* Task goal *
Begin with the line holding "What shapes are adjacent to row 3, column A?" and write out each following line to the end of the data, exactly. Pictures are left out.

* Geometric shape question records *
>>

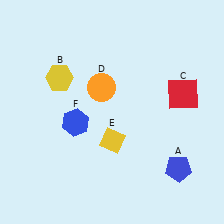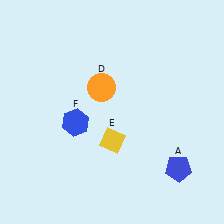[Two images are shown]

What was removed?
The yellow hexagon (B), the red square (C) were removed in Image 2.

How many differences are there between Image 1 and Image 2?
There are 2 differences between the two images.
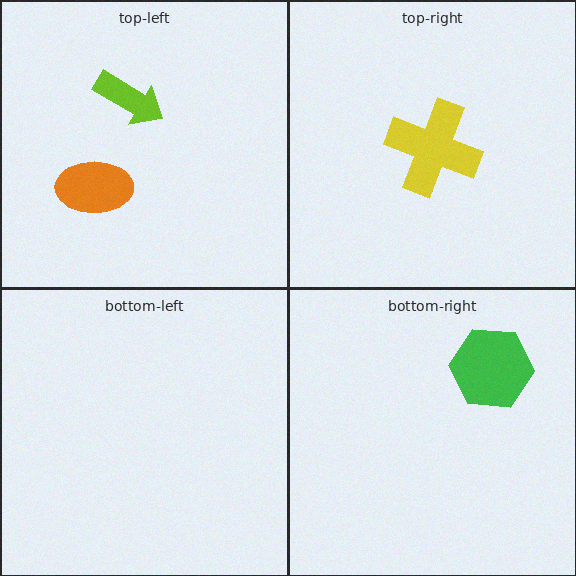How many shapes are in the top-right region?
1.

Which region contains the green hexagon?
The bottom-right region.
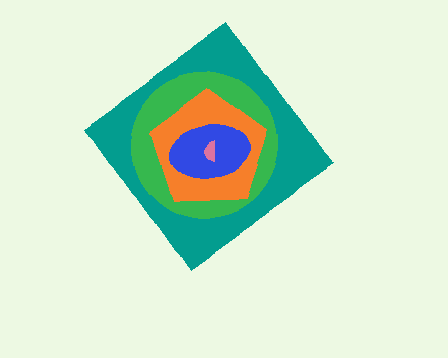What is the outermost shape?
The teal diamond.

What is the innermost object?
The pink semicircle.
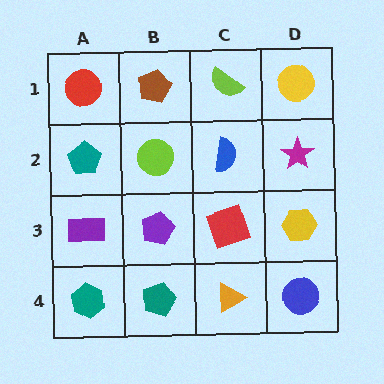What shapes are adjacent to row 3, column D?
A magenta star (row 2, column D), a blue circle (row 4, column D), a red square (row 3, column C).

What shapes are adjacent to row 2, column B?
A brown pentagon (row 1, column B), a purple pentagon (row 3, column B), a teal pentagon (row 2, column A), a blue semicircle (row 2, column C).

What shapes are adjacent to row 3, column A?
A teal pentagon (row 2, column A), a teal hexagon (row 4, column A), a purple pentagon (row 3, column B).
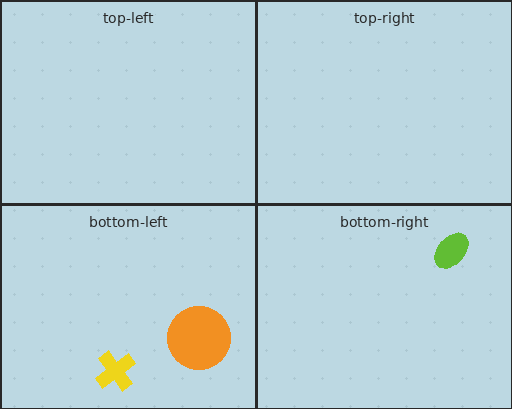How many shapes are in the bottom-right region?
1.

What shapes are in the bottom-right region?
The lime ellipse.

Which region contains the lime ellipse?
The bottom-right region.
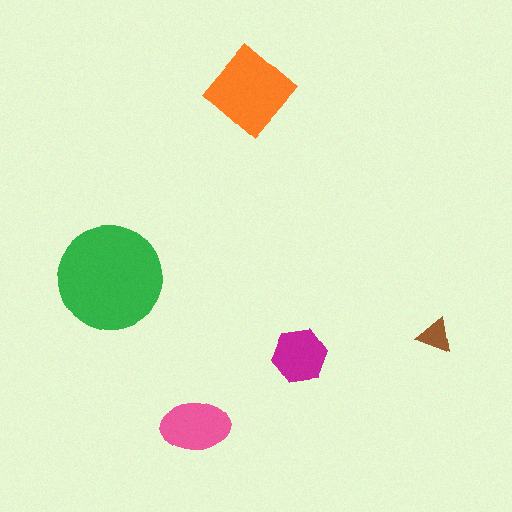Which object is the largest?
The green circle.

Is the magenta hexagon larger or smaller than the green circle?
Smaller.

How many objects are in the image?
There are 5 objects in the image.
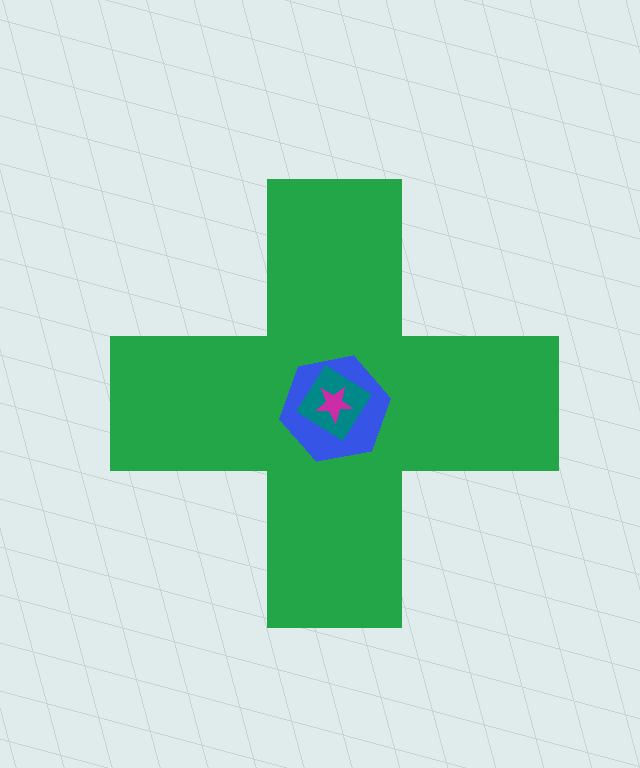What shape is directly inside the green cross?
The blue hexagon.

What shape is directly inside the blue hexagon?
The teal diamond.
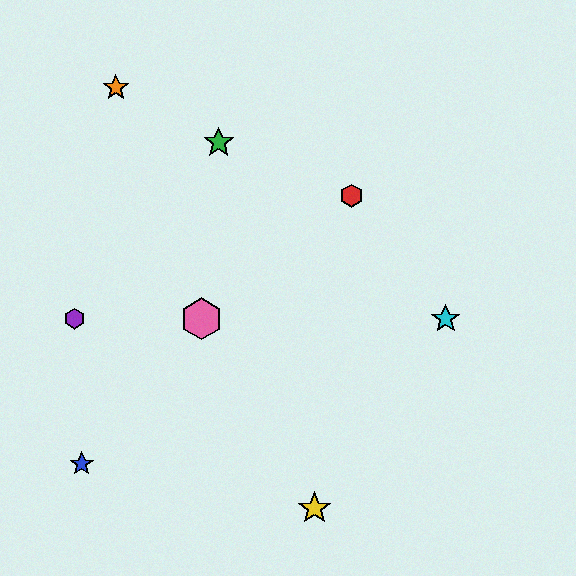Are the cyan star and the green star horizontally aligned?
No, the cyan star is at y≈319 and the green star is at y≈143.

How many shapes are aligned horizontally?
3 shapes (the purple hexagon, the cyan star, the pink hexagon) are aligned horizontally.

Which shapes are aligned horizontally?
The purple hexagon, the cyan star, the pink hexagon are aligned horizontally.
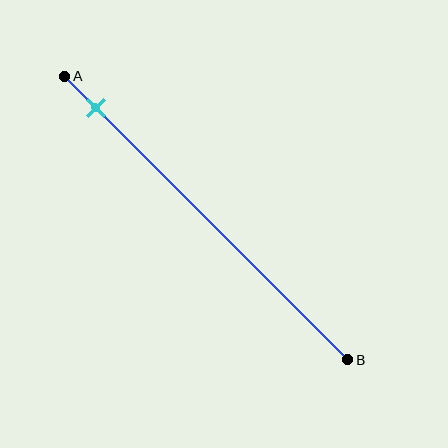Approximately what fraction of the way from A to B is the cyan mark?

<<

* Written answer *
What shapes are adjacent to row 3, column A?
A teal pentagon (row 2, column A), a teal hexagon (row 4, column A), a purple pentagon (row 3, column B).
How many shapes are in the bottom-right region?
1.

What shapes are in the bottom-right region?
The lime ellipse.

Which region contains the lime ellipse?
The bottom-right region.
Which object is the largest?
The green circle.

Is the magenta hexagon larger or smaller than the green circle?
Smaller.

How many objects are in the image?
There are 5 objects in the image.
What shape is directly inside the green cross?
The blue hexagon.

What shape is directly inside the blue hexagon?
The teal diamond.
Are the cyan star and the green star horizontally aligned?
No, the cyan star is at y≈319 and the green star is at y≈143.

How many shapes are aligned horizontally?
3 shapes (the purple hexagon, the cyan star, the pink hexagon) are aligned horizontally.

Which shapes are aligned horizontally?
The purple hexagon, the cyan star, the pink hexagon are aligned horizontally.
Approximately what fraction of the way from A to B is the cyan mark?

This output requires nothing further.